[Start of Data for the task]

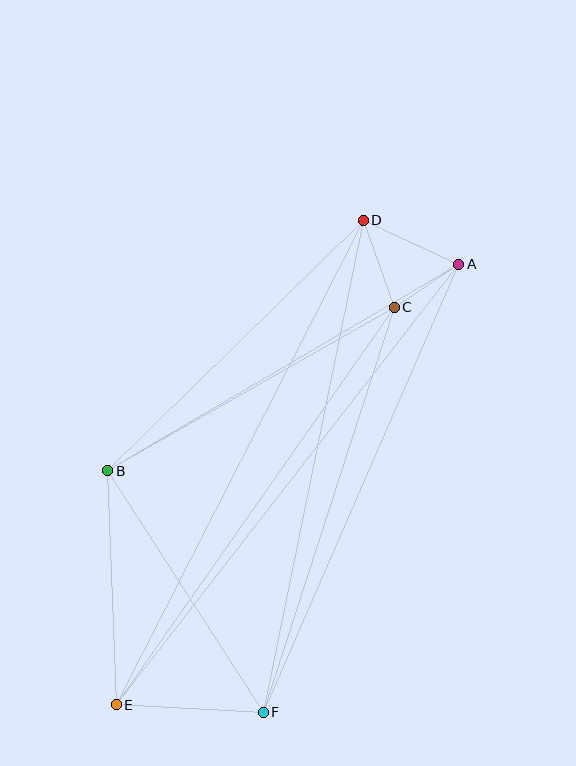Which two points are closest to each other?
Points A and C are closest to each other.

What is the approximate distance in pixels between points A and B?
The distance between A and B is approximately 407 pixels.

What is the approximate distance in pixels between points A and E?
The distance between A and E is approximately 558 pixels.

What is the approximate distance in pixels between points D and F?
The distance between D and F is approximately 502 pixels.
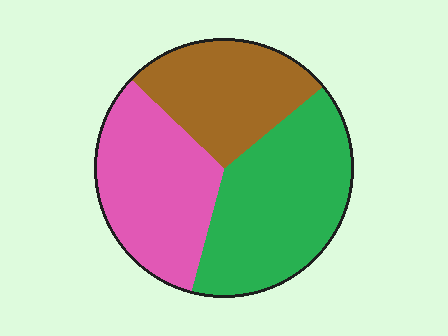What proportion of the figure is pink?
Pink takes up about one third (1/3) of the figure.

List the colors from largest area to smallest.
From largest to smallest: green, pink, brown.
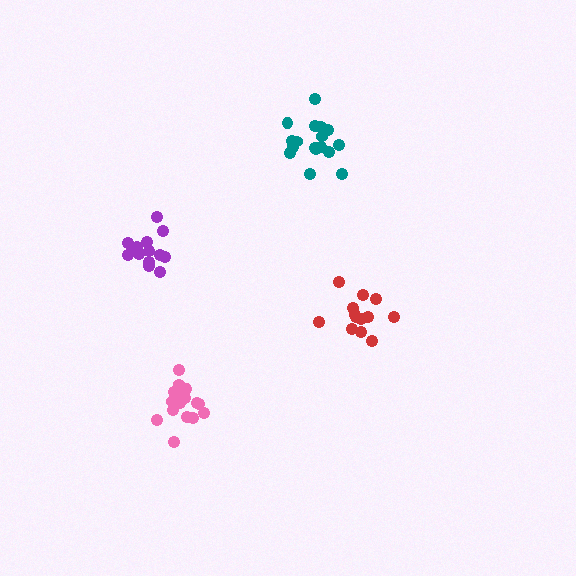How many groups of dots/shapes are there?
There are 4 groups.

[End of Data for the task]

**Task to carry out**
Using the material above, set down every line exactly, but skip the pictures.

**Exercise response**
Which two points are closest to each other?
Points A and C are closest to each other.

What is the approximate distance in pixels between points A and B?
The distance between A and B is approximately 407 pixels.

What is the approximate distance in pixels between points A and E?
The distance between A and E is approximately 558 pixels.

What is the approximate distance in pixels between points D and F?
The distance between D and F is approximately 502 pixels.
What proportion of the figure is pink?
Pink takes up about one third (1/3) of the figure.

List the colors from largest area to smallest.
From largest to smallest: green, pink, brown.
How many groups of dots/shapes are there?
There are 4 groups.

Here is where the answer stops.